Records about rendered figures »
++++++++++

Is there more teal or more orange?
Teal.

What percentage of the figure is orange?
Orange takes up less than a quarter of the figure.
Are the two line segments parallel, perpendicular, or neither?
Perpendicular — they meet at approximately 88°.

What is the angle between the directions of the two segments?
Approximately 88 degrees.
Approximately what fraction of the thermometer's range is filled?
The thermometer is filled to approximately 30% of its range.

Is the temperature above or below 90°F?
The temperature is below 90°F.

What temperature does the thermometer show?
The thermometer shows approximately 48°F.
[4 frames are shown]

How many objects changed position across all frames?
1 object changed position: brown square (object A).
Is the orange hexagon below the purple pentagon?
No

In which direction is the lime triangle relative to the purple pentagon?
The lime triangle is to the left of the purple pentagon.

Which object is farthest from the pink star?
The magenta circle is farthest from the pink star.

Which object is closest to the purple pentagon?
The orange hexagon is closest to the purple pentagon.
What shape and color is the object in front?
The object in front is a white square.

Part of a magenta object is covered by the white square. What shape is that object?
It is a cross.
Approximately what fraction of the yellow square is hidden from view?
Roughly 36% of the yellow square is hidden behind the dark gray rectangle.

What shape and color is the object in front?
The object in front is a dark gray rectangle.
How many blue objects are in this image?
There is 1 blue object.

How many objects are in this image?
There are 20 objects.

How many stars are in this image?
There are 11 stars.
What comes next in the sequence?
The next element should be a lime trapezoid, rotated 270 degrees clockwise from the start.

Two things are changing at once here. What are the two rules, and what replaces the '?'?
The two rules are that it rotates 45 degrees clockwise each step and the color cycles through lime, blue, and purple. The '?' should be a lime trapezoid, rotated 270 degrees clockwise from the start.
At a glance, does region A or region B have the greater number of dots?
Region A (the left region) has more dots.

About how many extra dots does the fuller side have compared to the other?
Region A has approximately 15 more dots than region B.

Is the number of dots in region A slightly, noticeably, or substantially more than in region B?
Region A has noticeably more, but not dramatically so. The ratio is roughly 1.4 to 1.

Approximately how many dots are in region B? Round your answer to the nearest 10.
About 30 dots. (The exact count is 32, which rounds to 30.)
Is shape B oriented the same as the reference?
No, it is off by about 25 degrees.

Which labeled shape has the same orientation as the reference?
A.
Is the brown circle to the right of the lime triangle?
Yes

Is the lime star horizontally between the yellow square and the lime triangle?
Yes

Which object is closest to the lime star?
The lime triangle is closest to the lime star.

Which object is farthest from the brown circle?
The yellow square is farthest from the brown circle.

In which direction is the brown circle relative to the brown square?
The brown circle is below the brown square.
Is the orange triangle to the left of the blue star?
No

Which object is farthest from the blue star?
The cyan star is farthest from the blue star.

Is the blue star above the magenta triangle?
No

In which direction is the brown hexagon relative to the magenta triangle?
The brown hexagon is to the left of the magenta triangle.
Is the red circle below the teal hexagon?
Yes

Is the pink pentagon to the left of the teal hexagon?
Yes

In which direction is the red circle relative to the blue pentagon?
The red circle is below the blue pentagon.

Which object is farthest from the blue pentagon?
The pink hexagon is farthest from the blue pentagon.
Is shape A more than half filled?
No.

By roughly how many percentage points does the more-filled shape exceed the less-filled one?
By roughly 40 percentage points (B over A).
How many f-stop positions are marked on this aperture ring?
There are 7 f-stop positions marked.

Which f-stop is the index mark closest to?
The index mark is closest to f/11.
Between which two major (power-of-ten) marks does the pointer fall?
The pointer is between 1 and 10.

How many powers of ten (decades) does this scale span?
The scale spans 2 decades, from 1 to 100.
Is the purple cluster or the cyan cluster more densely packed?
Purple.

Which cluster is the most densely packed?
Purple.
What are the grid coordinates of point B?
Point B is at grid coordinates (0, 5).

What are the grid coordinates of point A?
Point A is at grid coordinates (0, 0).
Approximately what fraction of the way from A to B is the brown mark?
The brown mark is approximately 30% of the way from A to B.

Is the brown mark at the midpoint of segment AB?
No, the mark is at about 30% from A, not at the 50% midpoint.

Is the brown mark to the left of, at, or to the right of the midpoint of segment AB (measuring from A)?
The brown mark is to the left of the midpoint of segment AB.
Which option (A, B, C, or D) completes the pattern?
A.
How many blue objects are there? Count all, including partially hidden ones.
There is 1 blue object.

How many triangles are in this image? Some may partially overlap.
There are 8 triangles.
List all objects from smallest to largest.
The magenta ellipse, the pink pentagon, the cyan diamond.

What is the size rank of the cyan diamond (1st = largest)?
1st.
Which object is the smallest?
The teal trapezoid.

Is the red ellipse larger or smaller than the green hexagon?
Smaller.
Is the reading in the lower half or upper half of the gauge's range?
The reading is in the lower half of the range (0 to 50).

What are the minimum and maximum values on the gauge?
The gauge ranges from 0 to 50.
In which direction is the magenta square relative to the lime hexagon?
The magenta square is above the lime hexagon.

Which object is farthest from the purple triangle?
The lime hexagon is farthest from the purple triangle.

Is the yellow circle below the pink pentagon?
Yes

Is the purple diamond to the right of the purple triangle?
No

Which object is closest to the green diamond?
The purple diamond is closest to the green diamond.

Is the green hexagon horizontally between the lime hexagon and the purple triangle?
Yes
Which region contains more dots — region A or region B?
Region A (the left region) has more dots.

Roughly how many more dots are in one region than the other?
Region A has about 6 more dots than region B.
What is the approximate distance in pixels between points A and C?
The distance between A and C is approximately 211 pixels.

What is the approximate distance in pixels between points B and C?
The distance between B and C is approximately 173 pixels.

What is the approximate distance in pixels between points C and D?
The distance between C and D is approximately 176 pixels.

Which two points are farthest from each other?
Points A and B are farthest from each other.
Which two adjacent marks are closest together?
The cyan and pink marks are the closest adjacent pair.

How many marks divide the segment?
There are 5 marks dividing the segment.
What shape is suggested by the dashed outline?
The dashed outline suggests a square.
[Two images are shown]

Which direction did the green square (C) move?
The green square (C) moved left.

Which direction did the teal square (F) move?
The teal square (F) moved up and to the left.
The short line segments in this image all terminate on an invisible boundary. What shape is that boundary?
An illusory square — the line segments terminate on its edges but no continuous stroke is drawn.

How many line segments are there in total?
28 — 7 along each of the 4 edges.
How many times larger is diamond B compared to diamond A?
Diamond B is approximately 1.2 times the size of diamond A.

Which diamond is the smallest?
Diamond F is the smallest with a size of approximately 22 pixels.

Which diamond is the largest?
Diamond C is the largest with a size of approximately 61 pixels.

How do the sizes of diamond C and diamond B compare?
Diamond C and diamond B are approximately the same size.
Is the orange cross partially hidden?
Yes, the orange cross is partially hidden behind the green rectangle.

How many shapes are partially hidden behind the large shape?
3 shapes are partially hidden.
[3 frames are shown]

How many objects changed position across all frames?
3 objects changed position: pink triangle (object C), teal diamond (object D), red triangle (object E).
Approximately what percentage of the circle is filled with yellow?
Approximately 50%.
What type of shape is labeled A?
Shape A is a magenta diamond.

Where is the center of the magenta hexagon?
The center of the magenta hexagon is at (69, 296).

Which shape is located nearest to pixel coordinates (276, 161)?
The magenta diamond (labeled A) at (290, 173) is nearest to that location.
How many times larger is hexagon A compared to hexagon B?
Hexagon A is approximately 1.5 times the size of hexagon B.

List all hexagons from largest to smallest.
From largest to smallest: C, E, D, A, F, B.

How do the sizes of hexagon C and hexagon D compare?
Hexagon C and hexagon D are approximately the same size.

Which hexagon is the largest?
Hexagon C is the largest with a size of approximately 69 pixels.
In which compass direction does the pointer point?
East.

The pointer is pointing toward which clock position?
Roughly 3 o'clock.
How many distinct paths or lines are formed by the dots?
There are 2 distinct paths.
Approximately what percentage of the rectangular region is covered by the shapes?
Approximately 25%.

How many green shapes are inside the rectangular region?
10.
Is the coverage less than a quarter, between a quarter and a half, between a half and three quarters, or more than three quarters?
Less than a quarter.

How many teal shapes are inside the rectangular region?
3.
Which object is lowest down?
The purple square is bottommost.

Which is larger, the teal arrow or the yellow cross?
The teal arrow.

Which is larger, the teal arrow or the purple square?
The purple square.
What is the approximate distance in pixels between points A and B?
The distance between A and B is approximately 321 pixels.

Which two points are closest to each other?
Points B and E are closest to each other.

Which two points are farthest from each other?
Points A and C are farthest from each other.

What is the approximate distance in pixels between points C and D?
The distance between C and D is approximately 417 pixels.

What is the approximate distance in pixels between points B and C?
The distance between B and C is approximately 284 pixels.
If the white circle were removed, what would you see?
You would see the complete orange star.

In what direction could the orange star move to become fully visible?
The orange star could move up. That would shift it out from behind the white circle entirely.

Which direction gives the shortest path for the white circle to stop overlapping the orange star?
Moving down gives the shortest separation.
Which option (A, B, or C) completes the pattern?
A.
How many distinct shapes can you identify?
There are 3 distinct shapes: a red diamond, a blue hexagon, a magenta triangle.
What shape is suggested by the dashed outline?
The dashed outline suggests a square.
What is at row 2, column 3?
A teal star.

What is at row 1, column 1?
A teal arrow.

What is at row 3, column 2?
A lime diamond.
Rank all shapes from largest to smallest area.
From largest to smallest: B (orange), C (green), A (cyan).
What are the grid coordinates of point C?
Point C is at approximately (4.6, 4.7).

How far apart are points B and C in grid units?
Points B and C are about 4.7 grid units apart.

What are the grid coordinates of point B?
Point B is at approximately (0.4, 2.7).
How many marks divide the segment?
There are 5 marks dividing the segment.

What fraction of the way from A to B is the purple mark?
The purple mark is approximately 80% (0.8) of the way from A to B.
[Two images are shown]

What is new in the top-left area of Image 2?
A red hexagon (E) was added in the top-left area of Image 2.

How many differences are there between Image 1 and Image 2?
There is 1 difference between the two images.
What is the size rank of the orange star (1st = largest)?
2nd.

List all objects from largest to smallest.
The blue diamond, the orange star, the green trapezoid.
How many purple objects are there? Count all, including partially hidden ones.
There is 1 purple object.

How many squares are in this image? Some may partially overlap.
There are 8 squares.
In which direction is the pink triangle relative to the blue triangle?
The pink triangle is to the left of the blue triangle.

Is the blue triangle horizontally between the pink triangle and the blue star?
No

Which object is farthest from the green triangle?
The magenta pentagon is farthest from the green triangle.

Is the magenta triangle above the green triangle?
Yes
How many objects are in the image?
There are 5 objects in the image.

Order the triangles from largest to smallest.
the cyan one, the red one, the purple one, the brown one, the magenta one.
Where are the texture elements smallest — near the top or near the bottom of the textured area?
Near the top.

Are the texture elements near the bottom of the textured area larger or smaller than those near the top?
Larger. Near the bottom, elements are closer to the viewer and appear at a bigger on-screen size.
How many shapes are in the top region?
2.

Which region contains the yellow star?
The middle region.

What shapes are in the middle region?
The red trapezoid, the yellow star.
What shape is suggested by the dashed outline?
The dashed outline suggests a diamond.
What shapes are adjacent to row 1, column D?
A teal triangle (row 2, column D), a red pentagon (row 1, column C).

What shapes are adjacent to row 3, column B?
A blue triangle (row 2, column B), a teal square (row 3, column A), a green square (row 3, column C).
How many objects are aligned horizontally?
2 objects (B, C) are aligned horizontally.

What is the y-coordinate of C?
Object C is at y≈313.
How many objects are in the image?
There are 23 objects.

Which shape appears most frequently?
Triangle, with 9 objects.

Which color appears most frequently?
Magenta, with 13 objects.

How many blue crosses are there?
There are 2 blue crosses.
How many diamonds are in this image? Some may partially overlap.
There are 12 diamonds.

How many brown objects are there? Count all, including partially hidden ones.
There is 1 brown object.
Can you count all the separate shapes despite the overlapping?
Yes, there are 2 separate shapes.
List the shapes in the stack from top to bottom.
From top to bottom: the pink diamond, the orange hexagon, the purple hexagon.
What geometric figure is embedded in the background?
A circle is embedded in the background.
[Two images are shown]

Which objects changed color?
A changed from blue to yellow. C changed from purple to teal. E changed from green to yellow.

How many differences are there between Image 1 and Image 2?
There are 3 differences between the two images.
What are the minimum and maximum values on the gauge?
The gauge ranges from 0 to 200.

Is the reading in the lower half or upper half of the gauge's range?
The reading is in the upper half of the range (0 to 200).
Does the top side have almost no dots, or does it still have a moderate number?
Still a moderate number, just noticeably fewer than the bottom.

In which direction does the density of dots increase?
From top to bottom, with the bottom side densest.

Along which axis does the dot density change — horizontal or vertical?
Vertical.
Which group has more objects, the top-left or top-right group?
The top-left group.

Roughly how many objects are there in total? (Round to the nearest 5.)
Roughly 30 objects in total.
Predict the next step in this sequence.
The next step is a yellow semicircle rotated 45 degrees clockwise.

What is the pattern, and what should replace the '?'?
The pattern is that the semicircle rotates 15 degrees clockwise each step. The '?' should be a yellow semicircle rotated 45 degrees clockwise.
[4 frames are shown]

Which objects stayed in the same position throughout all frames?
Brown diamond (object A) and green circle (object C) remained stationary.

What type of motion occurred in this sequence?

++++++++++

WHAT IS EXPECTED »
Both the line with "Which diamond is the smallest?" and the line with "[3 frames are shown]" belong in the extract, along with every line between them; set down those lines exactly and only.

OUTPUT OF THE TASK »
Which diamond is the smallest?
Diamond F is the smallest with a size of approximately 22 pixels.

Which diamond is the largest?
Diamond C is the largest with a size of approximately 61 pixels.

How do the sizes of diamond C and diamond B compare?
Diamond C and diamond B are approximately the same size.
Is the orange cross partially hidden?
Yes, the orange cross is partially hidden behind the green rectangle.

How many shapes are partially hidden behind the large shape?
3 shapes are partially hidden.
[3 frames are shown]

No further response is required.